__EXERCISE INSTRUCTIONS__
Quote precisely the run of lines opening with the line containing "What is the angle" and closing with the line containing "Is this angle acute, right, or obtuse?", and nothing else.
+++
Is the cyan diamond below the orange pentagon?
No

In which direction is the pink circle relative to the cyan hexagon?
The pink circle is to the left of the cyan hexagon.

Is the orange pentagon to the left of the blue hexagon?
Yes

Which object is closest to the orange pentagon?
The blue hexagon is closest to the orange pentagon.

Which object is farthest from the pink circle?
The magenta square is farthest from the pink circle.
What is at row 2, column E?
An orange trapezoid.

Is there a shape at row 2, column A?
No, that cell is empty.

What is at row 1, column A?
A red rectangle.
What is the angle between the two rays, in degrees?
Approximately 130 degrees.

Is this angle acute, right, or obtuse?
+++
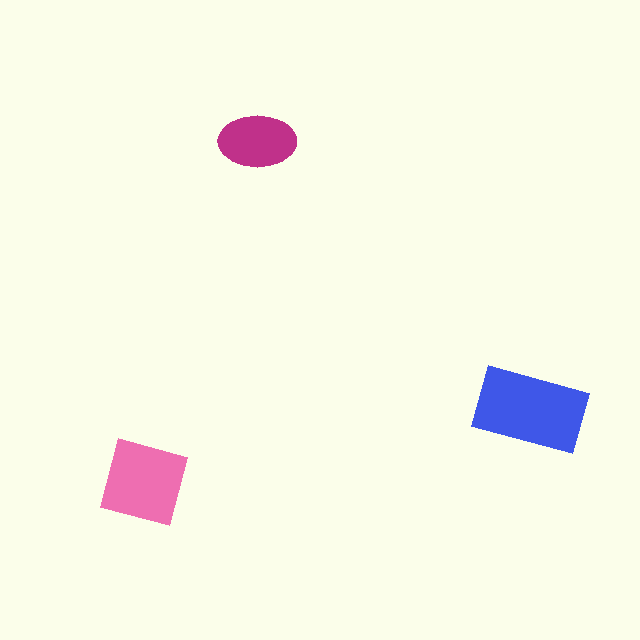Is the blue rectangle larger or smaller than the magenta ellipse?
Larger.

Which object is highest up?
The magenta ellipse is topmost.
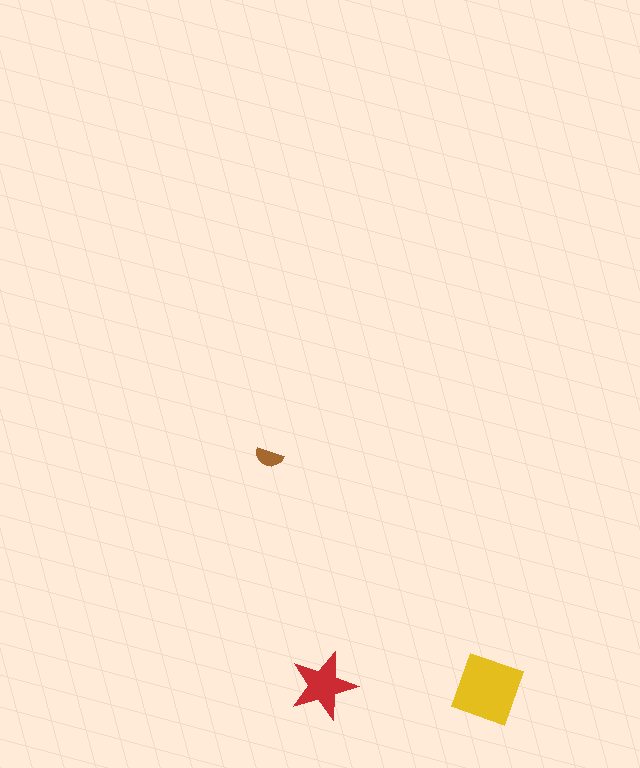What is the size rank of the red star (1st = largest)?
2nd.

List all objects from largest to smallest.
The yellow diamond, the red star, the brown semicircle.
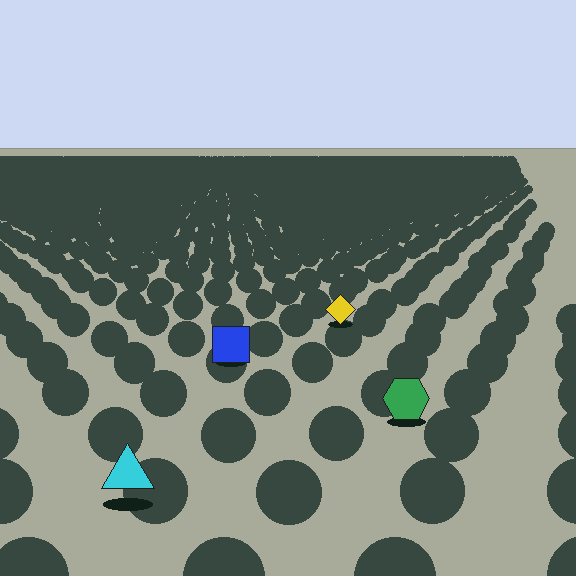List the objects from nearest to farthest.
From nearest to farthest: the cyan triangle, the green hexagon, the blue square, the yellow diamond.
+++
__FINAL RESULT__
What is the angle between the two rays, in degrees?
Approximately 130 degrees.

Is this angle acute, right, or obtuse?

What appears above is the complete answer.